**What you have to do**
Omitting all pictures, copy word for word the lines from the line containing "Which is larger, the" through the final line of the entries.

A run of records:
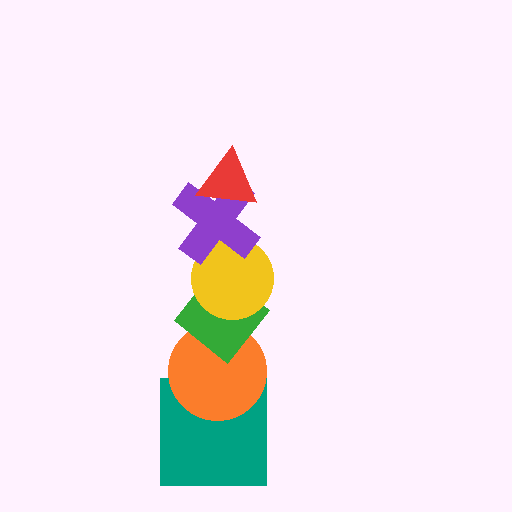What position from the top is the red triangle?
The red triangle is 1st from the top.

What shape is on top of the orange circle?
The green diamond is on top of the orange circle.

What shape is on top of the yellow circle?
The purple cross is on top of the yellow circle.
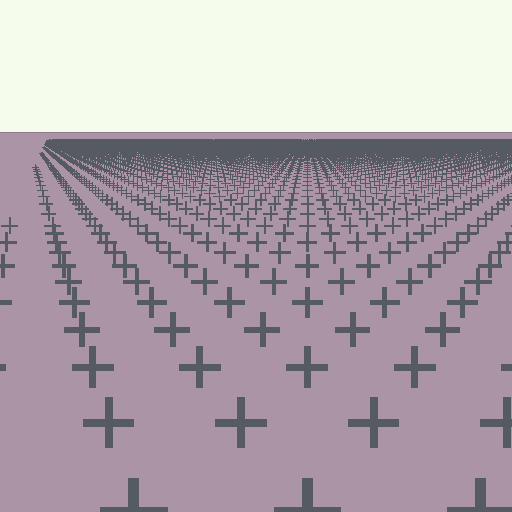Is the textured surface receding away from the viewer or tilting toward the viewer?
The surface is receding away from the viewer. Texture elements get smaller and denser toward the top.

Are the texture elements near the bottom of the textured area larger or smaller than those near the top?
Larger. Near the bottom, elements are closer to the viewer and appear at a bigger on-screen size.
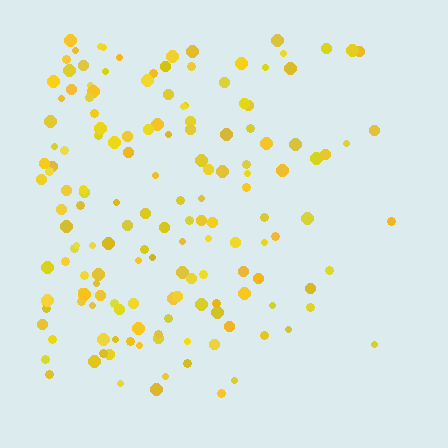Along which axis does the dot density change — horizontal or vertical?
Horizontal.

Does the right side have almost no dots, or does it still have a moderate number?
Still a moderate number, just noticeably fewer than the left.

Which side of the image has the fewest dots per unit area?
The right.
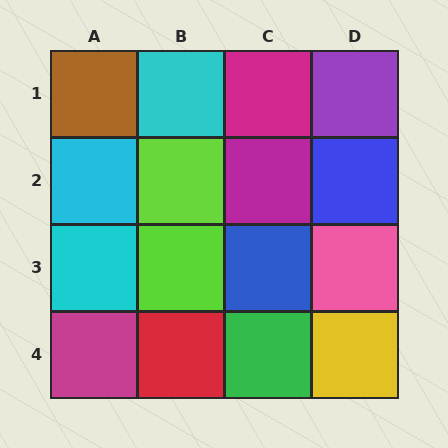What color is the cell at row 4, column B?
Red.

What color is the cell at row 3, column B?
Lime.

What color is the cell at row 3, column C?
Blue.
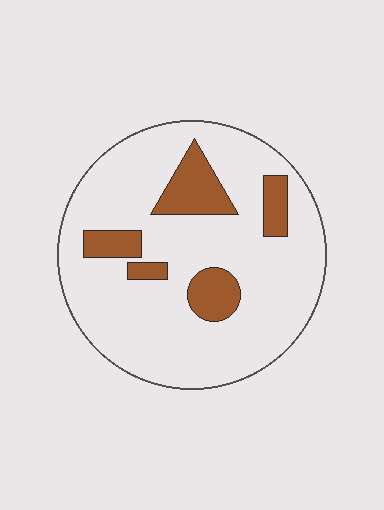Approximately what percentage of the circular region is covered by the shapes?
Approximately 15%.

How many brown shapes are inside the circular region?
5.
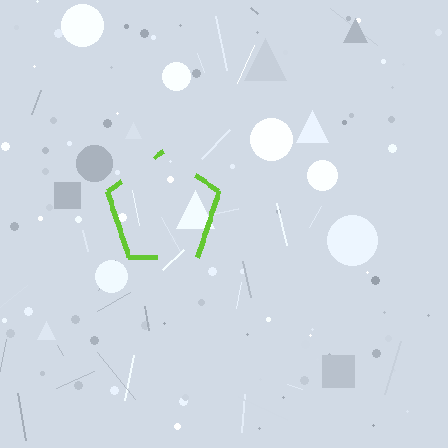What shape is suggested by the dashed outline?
The dashed outline suggests a pentagon.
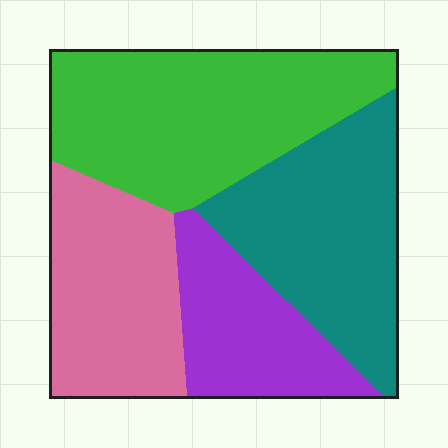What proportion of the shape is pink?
Pink takes up about one quarter (1/4) of the shape.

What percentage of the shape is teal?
Teal takes up between a quarter and a half of the shape.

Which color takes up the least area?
Purple, at roughly 15%.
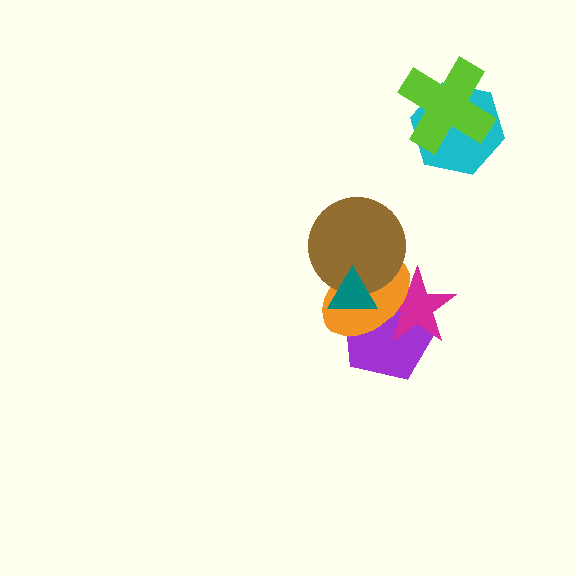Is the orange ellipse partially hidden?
Yes, it is partially covered by another shape.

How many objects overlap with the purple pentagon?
3 objects overlap with the purple pentagon.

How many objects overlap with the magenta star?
2 objects overlap with the magenta star.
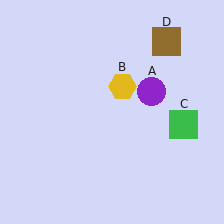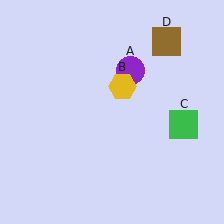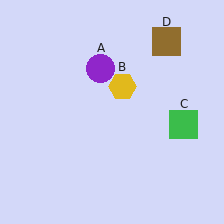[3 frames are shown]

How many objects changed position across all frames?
1 object changed position: purple circle (object A).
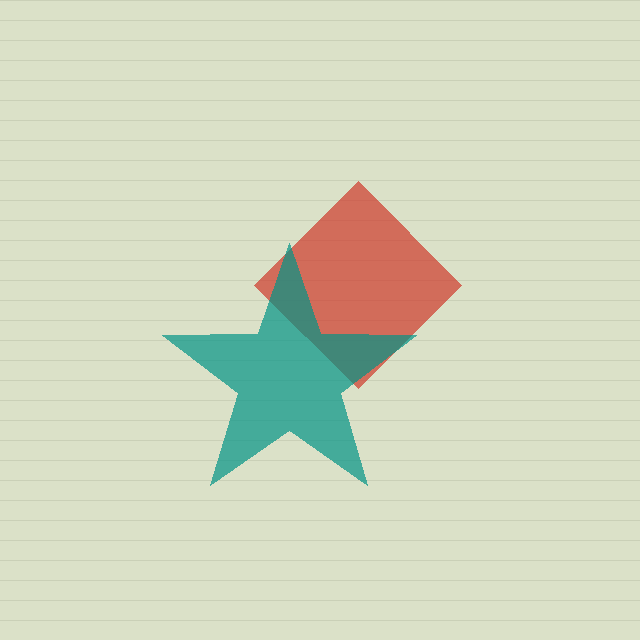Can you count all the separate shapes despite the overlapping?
Yes, there are 2 separate shapes.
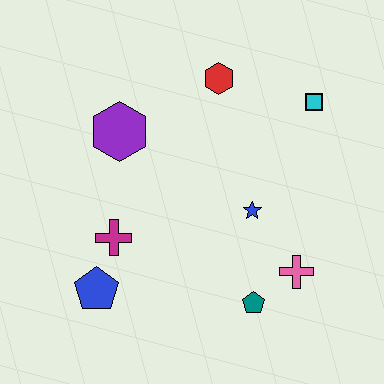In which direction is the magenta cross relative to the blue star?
The magenta cross is to the left of the blue star.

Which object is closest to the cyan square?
The red hexagon is closest to the cyan square.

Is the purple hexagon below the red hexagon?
Yes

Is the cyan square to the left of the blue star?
No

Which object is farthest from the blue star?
The blue pentagon is farthest from the blue star.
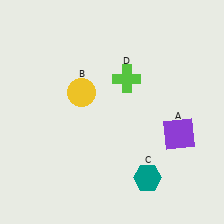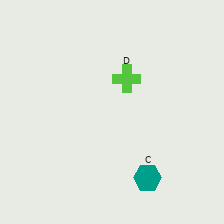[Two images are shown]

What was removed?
The yellow circle (B), the purple square (A) were removed in Image 2.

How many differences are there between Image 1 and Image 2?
There are 2 differences between the two images.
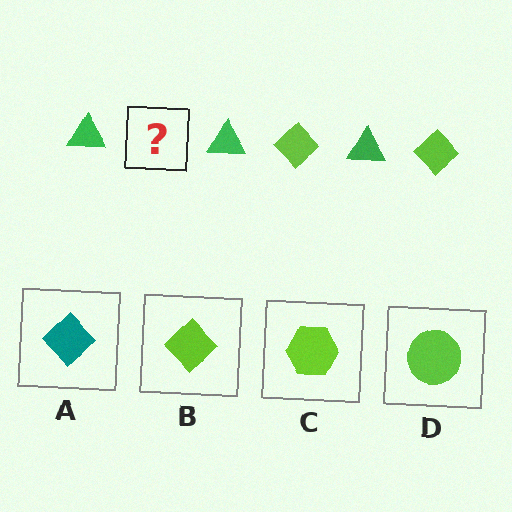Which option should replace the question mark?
Option B.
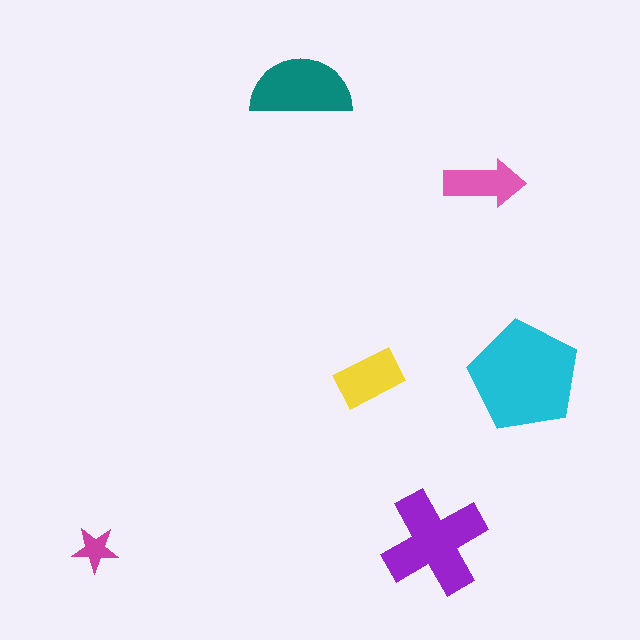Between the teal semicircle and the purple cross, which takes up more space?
The purple cross.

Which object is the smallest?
The magenta star.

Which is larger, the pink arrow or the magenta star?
The pink arrow.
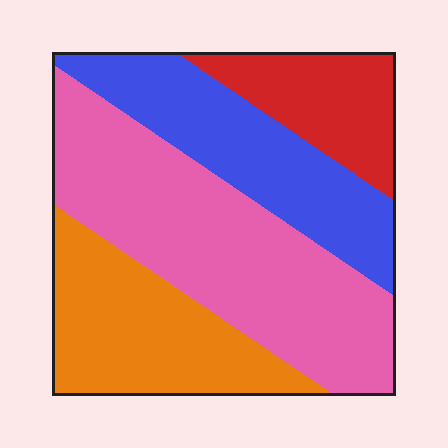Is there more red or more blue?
Blue.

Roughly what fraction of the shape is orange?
Orange takes up about one quarter (1/4) of the shape.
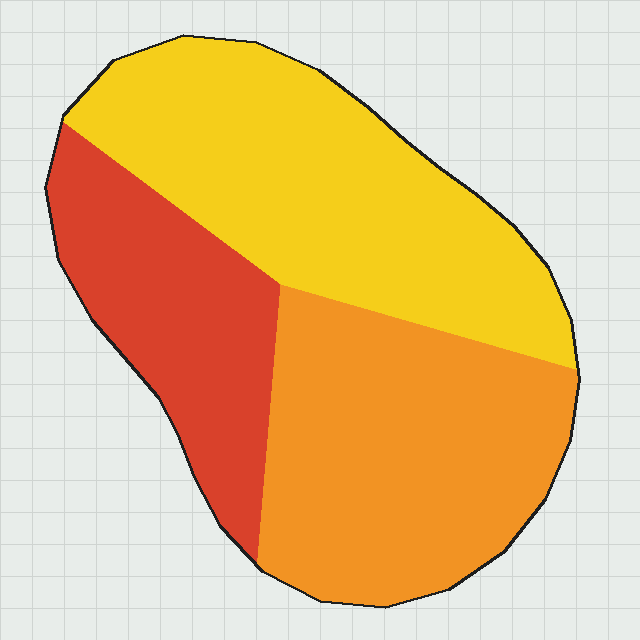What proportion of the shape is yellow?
Yellow takes up about two fifths (2/5) of the shape.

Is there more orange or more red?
Orange.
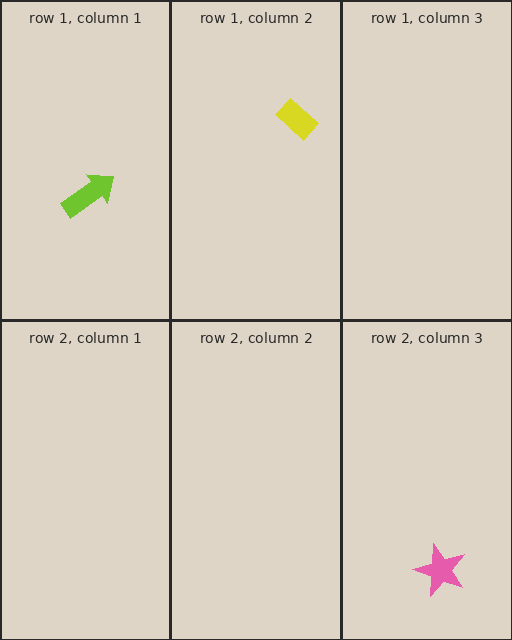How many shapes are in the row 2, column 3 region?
1.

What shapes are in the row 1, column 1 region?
The lime arrow.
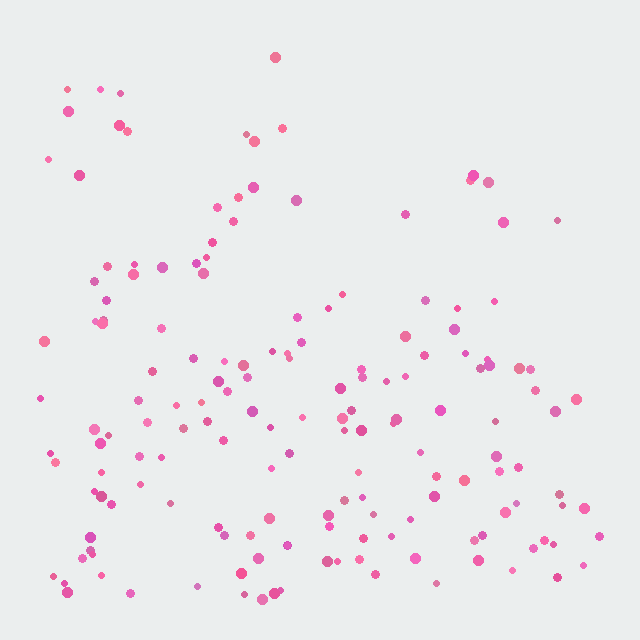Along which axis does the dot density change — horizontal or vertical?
Vertical.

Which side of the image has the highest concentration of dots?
The bottom.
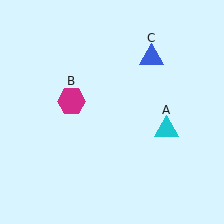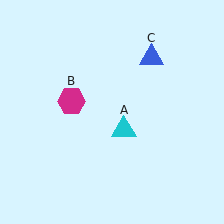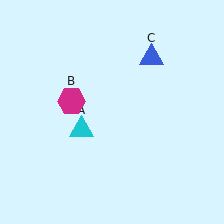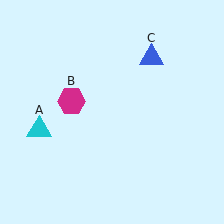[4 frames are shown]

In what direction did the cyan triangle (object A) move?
The cyan triangle (object A) moved left.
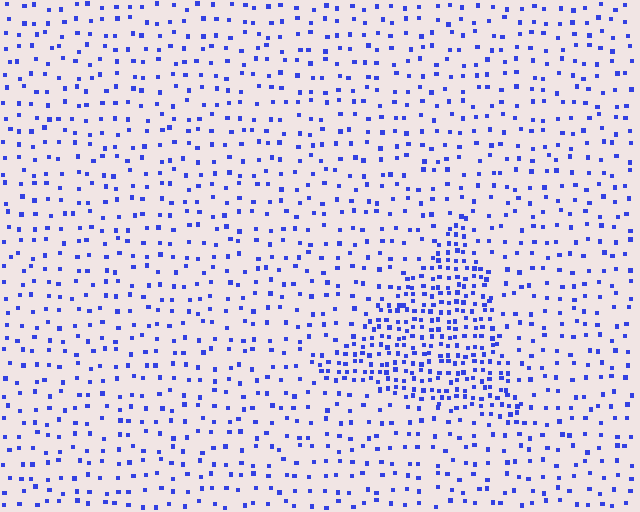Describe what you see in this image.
The image contains small blue elements arranged at two different densities. A triangle-shaped region is visible where the elements are more densely packed than the surrounding area.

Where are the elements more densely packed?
The elements are more densely packed inside the triangle boundary.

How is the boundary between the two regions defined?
The boundary is defined by a change in element density (approximately 2.6x ratio). All elements are the same color, size, and shape.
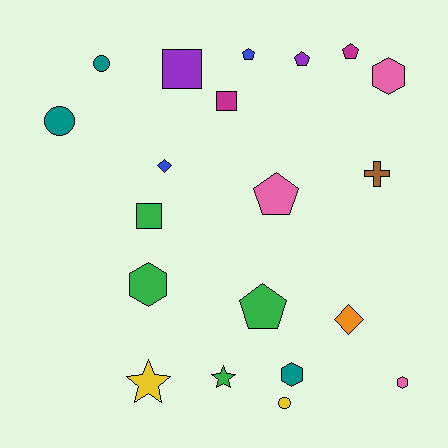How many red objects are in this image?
There are no red objects.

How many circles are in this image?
There are 3 circles.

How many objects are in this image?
There are 20 objects.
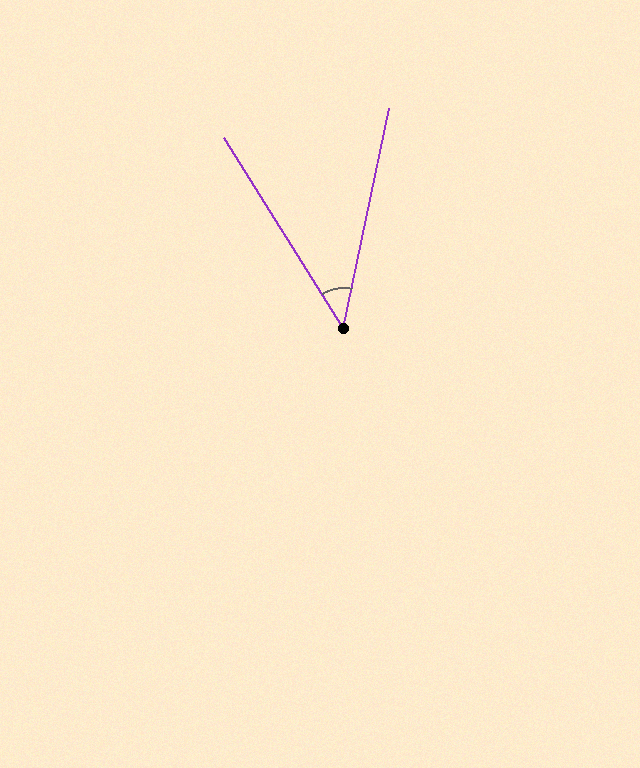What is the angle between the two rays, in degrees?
Approximately 44 degrees.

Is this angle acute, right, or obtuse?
It is acute.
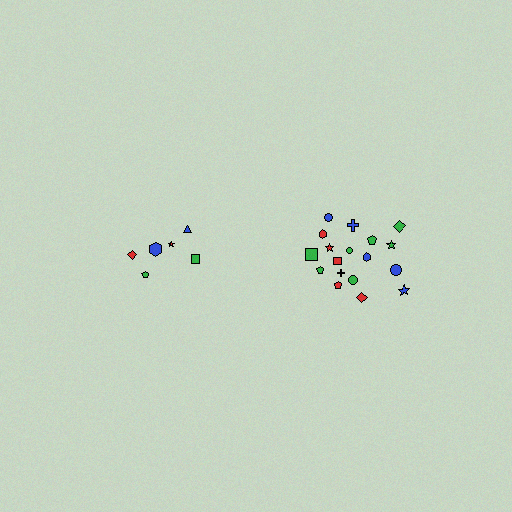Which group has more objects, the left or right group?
The right group.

**Result of the exercise**
Which is larger, the pink arrow or the magenta star?
The pink arrow.
Is there more red or more blue?
Blue.

Roughly what fraction of the shape is orange?
Orange takes up about one quarter (1/4) of the shape.
What proportion of the shape is yellow?
Yellow takes up about two fifths (2/5) of the shape.

Is there more orange or more red?
Orange.
How many shapes are in the row 2, column 3 region?
1.

What shapes are in the row 1, column 1 region?
The lime arrow.
Along which axis does the dot density change — horizontal or vertical?
Vertical.

Which side of the image has the highest concentration of dots?
The bottom.
[4 frames are shown]

In what direction did the cyan triangle (object A) move?
The cyan triangle (object A) moved left.
Describe what you see in this image.
The image contains small blue elements arranged at two different densities. A triangle-shaped region is visible where the elements are more densely packed than the surrounding area.

Where are the elements more densely packed?
The elements are more densely packed inside the triangle boundary.

How is the boundary between the two regions defined?
The boundary is defined by a change in element density (approximately 2.6x ratio). All elements are the same color, size, and shape.
How many red objects are in this image?
There are no red objects.

How many circles are in this image?
There are 3 circles.

How many objects are in this image?
There are 20 objects.
What is the angle between the two rays, in degrees?
Approximately 44 degrees.

Is this angle acute, right, or obtuse?
It is acute.
Which group has more objects, the left or right group?
The right group.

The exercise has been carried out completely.